## Instructions to follow:
Give again, exactly as written, the lines of the records below from the line with "Approximately what fraction" to the line with "What is the range of the thermometer scale?". Both end lines count; pictures do not.

## Data excerpts:
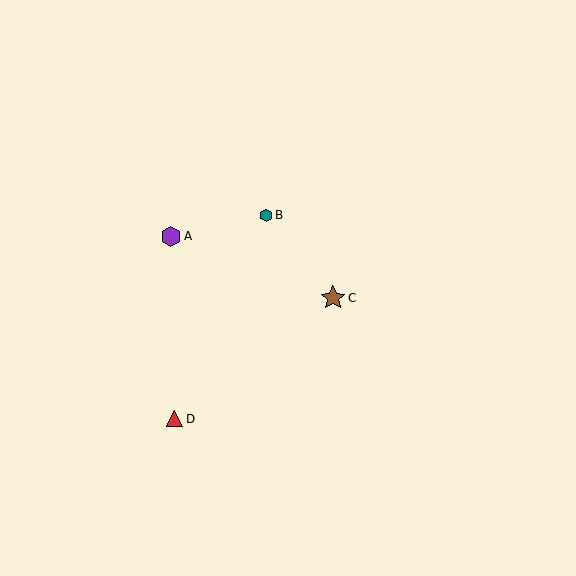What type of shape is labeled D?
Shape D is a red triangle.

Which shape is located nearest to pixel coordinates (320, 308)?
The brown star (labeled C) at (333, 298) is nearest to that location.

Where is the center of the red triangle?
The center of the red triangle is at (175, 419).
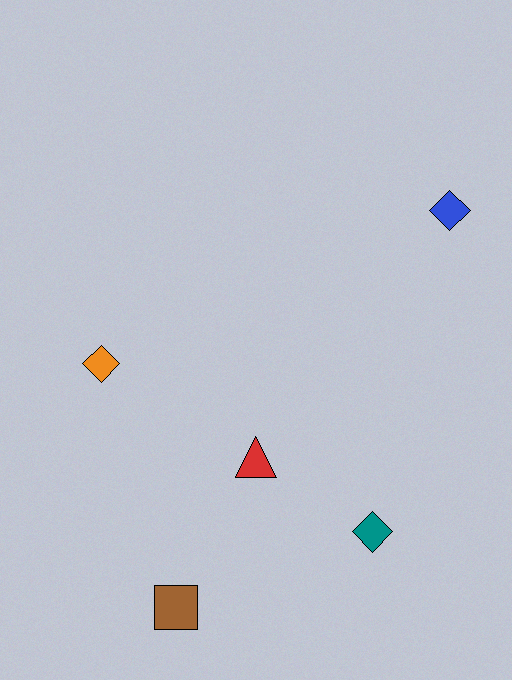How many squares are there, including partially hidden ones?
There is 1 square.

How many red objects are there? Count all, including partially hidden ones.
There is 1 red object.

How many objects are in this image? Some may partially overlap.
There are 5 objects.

==

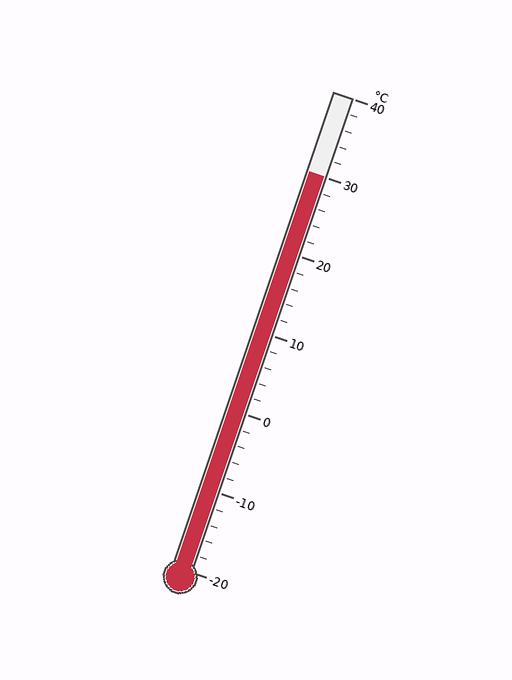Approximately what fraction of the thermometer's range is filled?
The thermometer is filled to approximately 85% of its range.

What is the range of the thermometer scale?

* * *

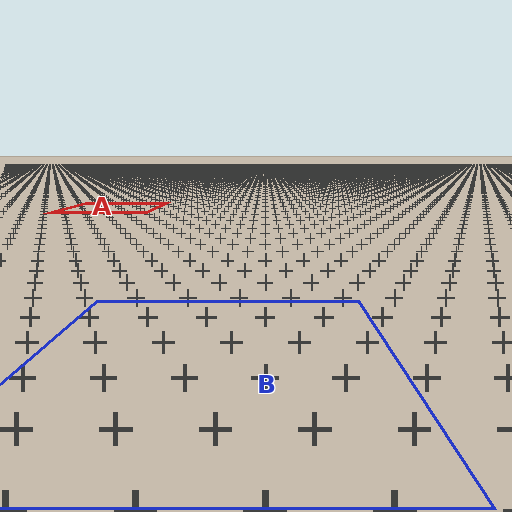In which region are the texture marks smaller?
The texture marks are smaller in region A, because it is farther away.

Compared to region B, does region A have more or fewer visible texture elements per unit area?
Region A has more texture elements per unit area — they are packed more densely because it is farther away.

## Result of the task:
Approximately what fraction of the thermometer's range is filled?
The thermometer is filled to approximately 85% of its range.

What is the range of the thermometer scale?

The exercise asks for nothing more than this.